— Exercise —
All of the lines below are to be transcribed faithfully, with pictures excluded from the copy.

— Data for processing —
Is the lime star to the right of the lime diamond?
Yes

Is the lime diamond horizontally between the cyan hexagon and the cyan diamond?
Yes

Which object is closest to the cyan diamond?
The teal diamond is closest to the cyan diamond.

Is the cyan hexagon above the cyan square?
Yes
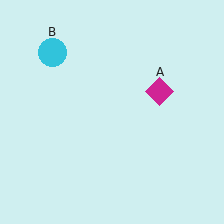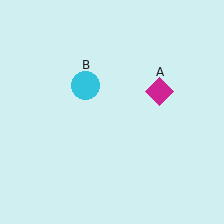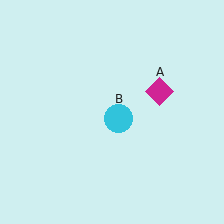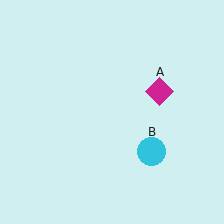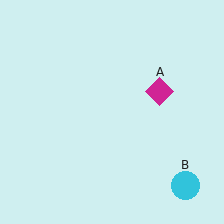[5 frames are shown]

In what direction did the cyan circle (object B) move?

— Solution to the problem —
Is the lime star to the right of the lime diamond?
Yes

Is the lime diamond horizontally between the cyan hexagon and the cyan diamond?
Yes

Which object is closest to the cyan diamond?
The teal diamond is closest to the cyan diamond.

Is the cyan hexagon above the cyan square?
Yes
[5 frames are shown]

In what direction did the cyan circle (object B) move?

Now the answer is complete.